(Questions about pictured shapes)
-*-*-

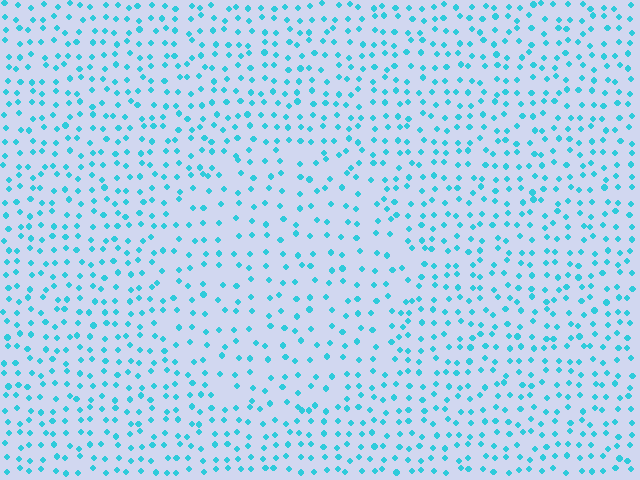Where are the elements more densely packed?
The elements are more densely packed outside the circle boundary.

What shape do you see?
I see a circle.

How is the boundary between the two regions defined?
The boundary is defined by a change in element density (approximately 1.6x ratio). All elements are the same color, size, and shape.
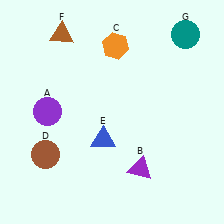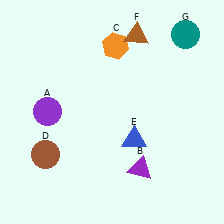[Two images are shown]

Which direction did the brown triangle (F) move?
The brown triangle (F) moved right.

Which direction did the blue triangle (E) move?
The blue triangle (E) moved right.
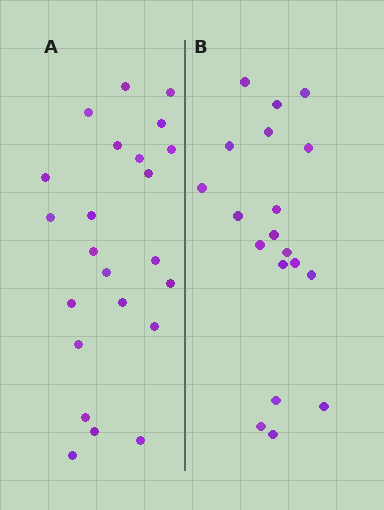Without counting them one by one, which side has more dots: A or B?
Region A (the left region) has more dots.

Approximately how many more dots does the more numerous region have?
Region A has about 4 more dots than region B.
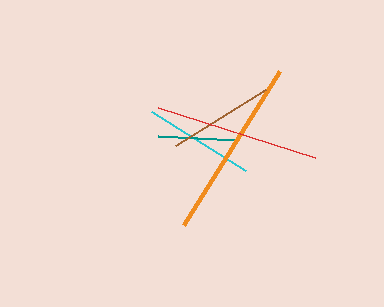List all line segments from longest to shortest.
From longest to shortest: orange, red, cyan and brown (about equal), teal.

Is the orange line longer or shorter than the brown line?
The orange line is longer than the brown line.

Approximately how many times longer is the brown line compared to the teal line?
The brown line is approximately 1.3 times the length of the teal line.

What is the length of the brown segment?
The brown segment is approximately 106 pixels long.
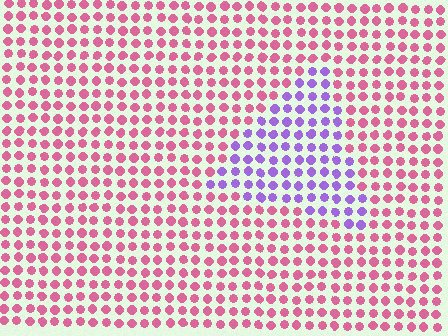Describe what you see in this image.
The image is filled with small pink elements in a uniform arrangement. A triangle-shaped region is visible where the elements are tinted to a slightly different hue, forming a subtle color boundary.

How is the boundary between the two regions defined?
The boundary is defined purely by a slight shift in hue (about 63 degrees). Spacing, size, and orientation are identical on both sides.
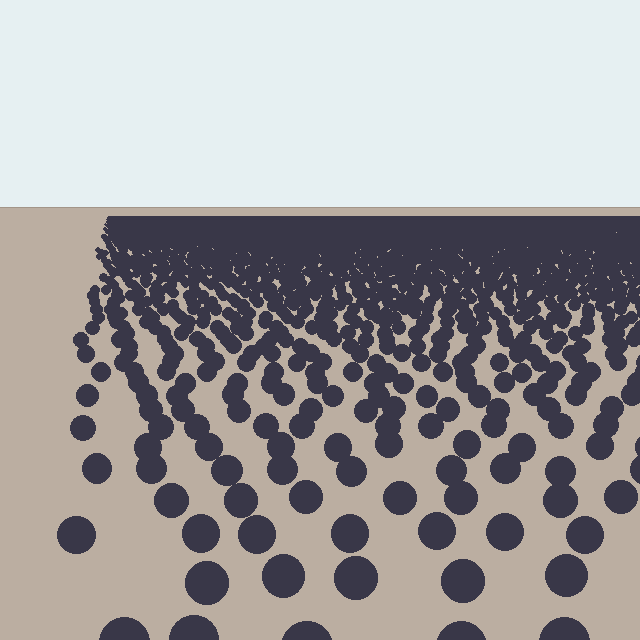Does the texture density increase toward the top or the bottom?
Density increases toward the top.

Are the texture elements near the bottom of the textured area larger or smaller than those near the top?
Larger. Near the bottom, elements are closer to the viewer and appear at a bigger on-screen size.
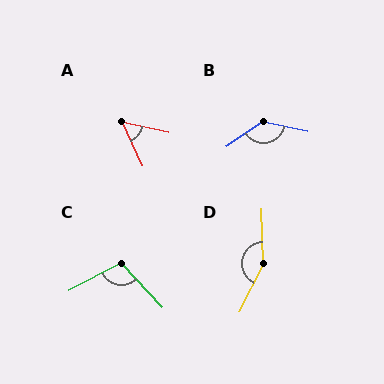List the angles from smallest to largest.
A (52°), C (105°), B (134°), D (152°).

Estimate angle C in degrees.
Approximately 105 degrees.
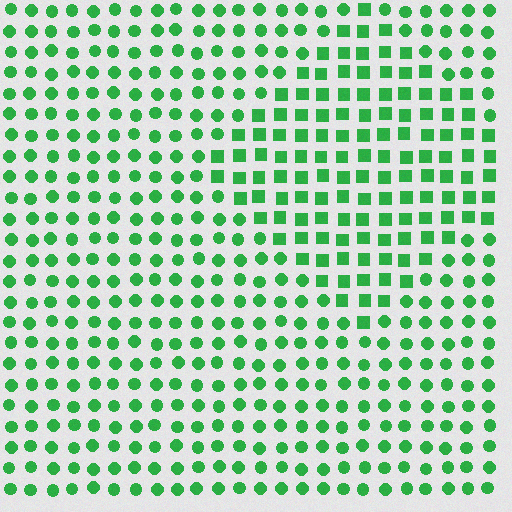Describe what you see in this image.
The image is filled with small green elements arranged in a uniform grid. A diamond-shaped region contains squares, while the surrounding area contains circles. The boundary is defined purely by the change in element shape.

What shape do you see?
I see a diamond.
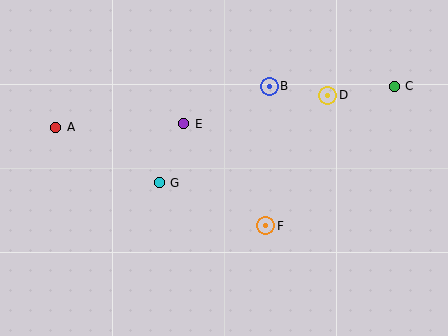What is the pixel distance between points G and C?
The distance between G and C is 254 pixels.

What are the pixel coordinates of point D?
Point D is at (328, 95).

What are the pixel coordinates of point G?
Point G is at (159, 183).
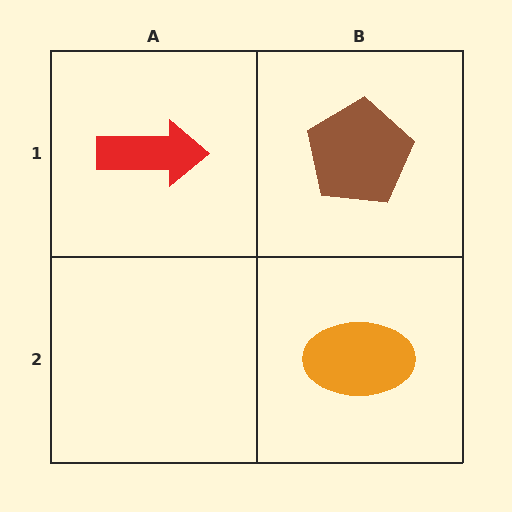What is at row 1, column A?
A red arrow.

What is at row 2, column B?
An orange ellipse.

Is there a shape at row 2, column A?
No, that cell is empty.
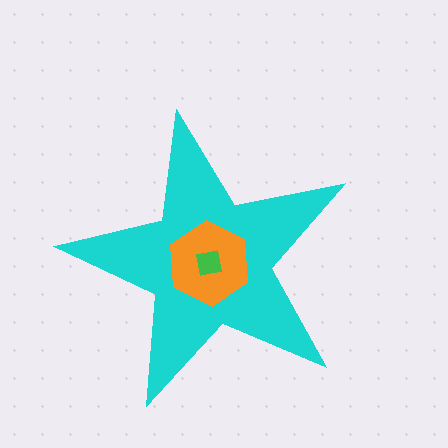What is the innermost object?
The green square.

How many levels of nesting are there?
3.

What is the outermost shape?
The cyan star.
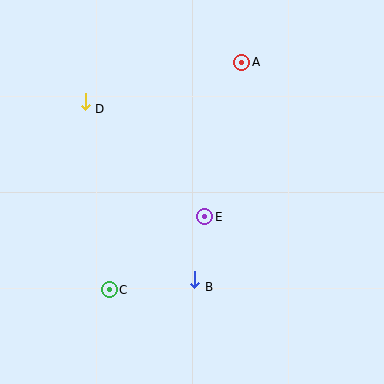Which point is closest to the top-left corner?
Point D is closest to the top-left corner.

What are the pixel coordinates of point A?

-*-*-

### STATED GOAL
Reproduce the full material exactly, excluding the pictures.

### CORRECT RESULT
Where are the elements more densely packed?
The elements are more densely packed outside the circle boundary.

What shape do you see?
I see a circle.

How is the boundary between the two regions defined?
The boundary is defined by a change in element density (approximately 1.6x ratio). All elements are the same color, size, and shape.
[Two images are shown]

Which direction did the brown triangle (F) move?
The brown triangle (F) moved right.

Which direction did the blue triangle (E) move?
The blue triangle (E) moved right.
Without counting them one by one, which side has more dots: A or B?
Region A (the left region) has more dots.

Approximately how many more dots does the more numerous region have?
Region A has about 4 more dots than region B.
List all line segments from longest to shortest.
From longest to shortest: orange, red, cyan and brown (about equal), teal.

Is the orange line longer or shorter than the brown line?
The orange line is longer than the brown line.

Approximately how many times longer is the brown line compared to the teal line?
The brown line is approximately 1.3 times the length of the teal line.

What is the length of the brown segment?
The brown segment is approximately 106 pixels long.
Describe what you see in this image.
The image is filled with small pink elements in a uniform arrangement. A triangle-shaped region is visible where the elements are tinted to a slightly different hue, forming a subtle color boundary.

How is the boundary between the two regions defined?
The boundary is defined purely by a slight shift in hue (about 63 degrees). Spacing, size, and orientation are identical on both sides.
Does the texture density increase toward the top or the bottom?
Density increases toward the top.

Are the texture elements near the bottom of the textured area larger or smaller than those near the top?
Larger. Near the bottom, elements are closer to the viewer and appear at a bigger on-screen size.
List the angles from smallest to largest.
A (52°), C (105°), B (134°), D (152°).

Estimate angle C in degrees.
Approximately 105 degrees.
Describe what you see in this image.
The image is filled with small green elements arranged in a uniform grid. A diamond-shaped region contains squares, while the surrounding area contains circles. The boundary is defined purely by the change in element shape.

What shape do you see?
I see a diamond.
What is the pixel distance between points G and C?
The distance between G and C is 254 pixels.

What are the pixel coordinates of point D?
Point D is at (328, 95).

What are the pixel coordinates of point G?
Point G is at (159, 183).
What is at row 1, column A?
A red arrow.

What is at row 2, column B?
An orange ellipse.

Is there a shape at row 2, column A?
No, that cell is empty.
What is the innermost object?
The green square.

How many levels of nesting are there?
3.

What is the outermost shape?
The cyan star.
Which point is closest to the top-left corner?
Point D is closest to the top-left corner.

What are the pixel coordinates of point A?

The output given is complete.